What is being asked. Repeat the data that follows, word for word, without the images.

Material provided.
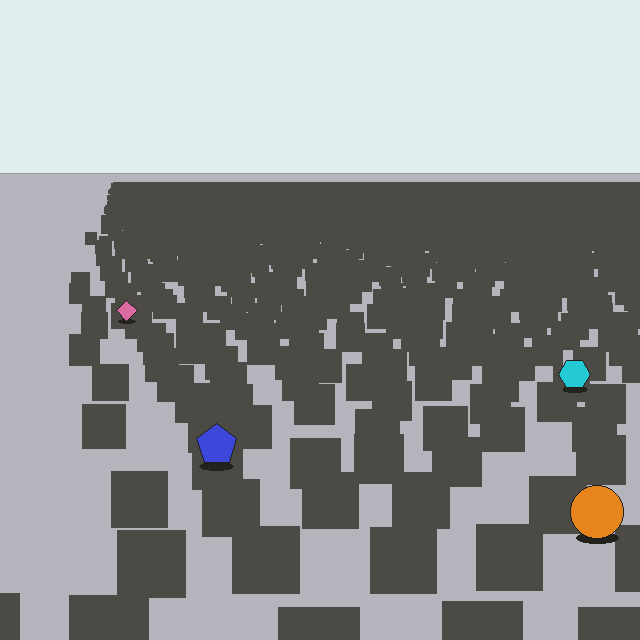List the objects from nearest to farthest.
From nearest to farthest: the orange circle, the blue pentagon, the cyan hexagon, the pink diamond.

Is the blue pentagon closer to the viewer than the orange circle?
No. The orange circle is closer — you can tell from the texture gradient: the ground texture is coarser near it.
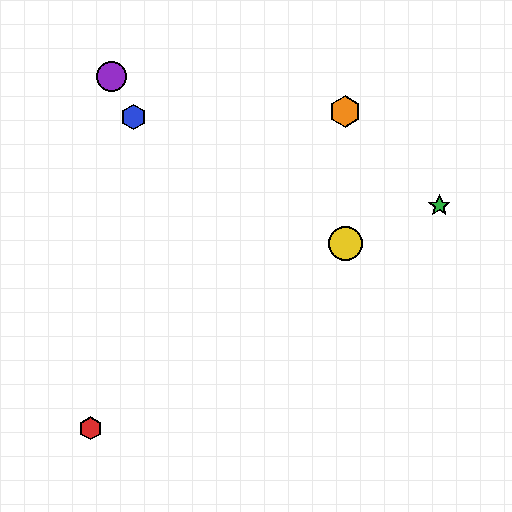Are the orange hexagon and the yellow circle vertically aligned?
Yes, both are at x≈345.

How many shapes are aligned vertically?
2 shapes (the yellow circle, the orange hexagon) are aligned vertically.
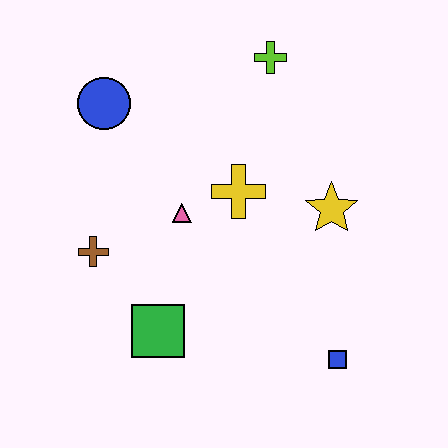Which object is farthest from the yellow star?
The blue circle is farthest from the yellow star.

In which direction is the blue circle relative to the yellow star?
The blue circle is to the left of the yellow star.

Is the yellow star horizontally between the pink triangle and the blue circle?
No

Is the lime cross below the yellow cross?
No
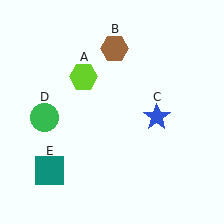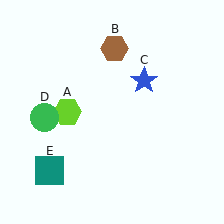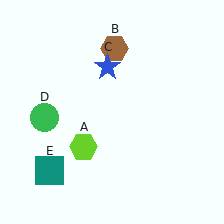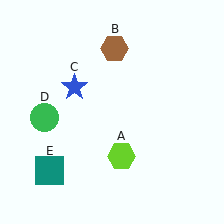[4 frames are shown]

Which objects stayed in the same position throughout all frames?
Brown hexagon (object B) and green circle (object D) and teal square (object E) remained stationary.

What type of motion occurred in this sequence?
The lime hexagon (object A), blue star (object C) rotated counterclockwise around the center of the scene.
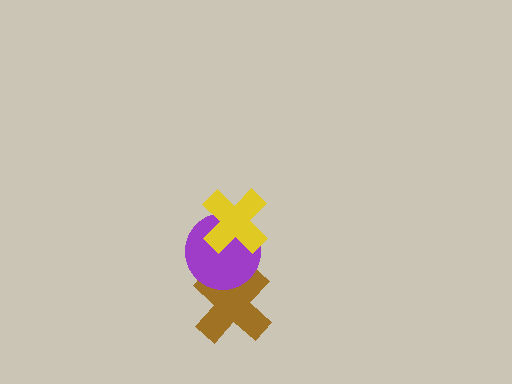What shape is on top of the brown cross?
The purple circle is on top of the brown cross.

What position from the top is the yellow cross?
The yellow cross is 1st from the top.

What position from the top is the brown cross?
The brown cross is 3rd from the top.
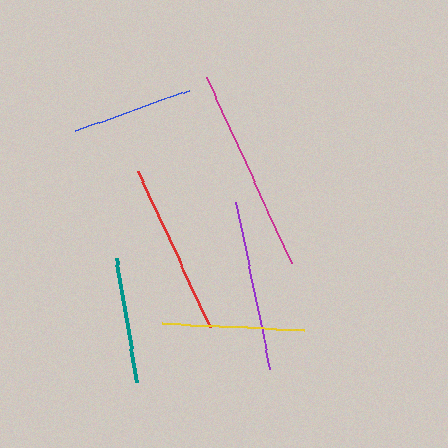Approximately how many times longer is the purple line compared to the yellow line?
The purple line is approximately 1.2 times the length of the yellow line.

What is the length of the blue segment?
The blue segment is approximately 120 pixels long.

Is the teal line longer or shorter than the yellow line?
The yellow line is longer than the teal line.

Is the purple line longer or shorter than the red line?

Result of this task.
List the objects from nearest to farthest.
From nearest to farthest: the orange circle, the blue pentagon, the cyan hexagon, the pink diamond.

Is the blue pentagon closer to the viewer than the orange circle?
No. The orange circle is closer — you can tell from the texture gradient: the ground texture is coarser near it.
Are the orange hexagon and the yellow circle vertically aligned?
Yes, both are at x≈345.

How many shapes are aligned vertically?
2 shapes (the yellow circle, the orange hexagon) are aligned vertically.
Which object is farthest from the yellow star?
The blue circle is farthest from the yellow star.

In which direction is the blue circle relative to the yellow star?
The blue circle is to the left of the yellow star.

Is the yellow star horizontally between the pink triangle and the blue circle?
No

Is the lime cross below the yellow cross?
No
[4 frames are shown]

Which objects stayed in the same position throughout all frames?
Brown hexagon (object B) and green circle (object D) and teal square (object E) remained stationary.

What type of motion occurred in this sequence?
The lime hexagon (object A), blue star (object C) rotated counterclockwise around the center of the scene.
What shape is on top of the brown cross?
The purple circle is on top of the brown cross.

What position from the top is the yellow cross?
The yellow cross is 1st from the top.

What position from the top is the brown cross?
The brown cross is 3rd from the top.
Approximately how many times longer is the purple line compared to the yellow line?
The purple line is approximately 1.2 times the length of the yellow line.

What is the length of the blue segment?
The blue segment is approximately 120 pixels long.

Is the teal line longer or shorter than the yellow line?
The yellow line is longer than the teal line.

Is the purple line longer or shorter than the red line?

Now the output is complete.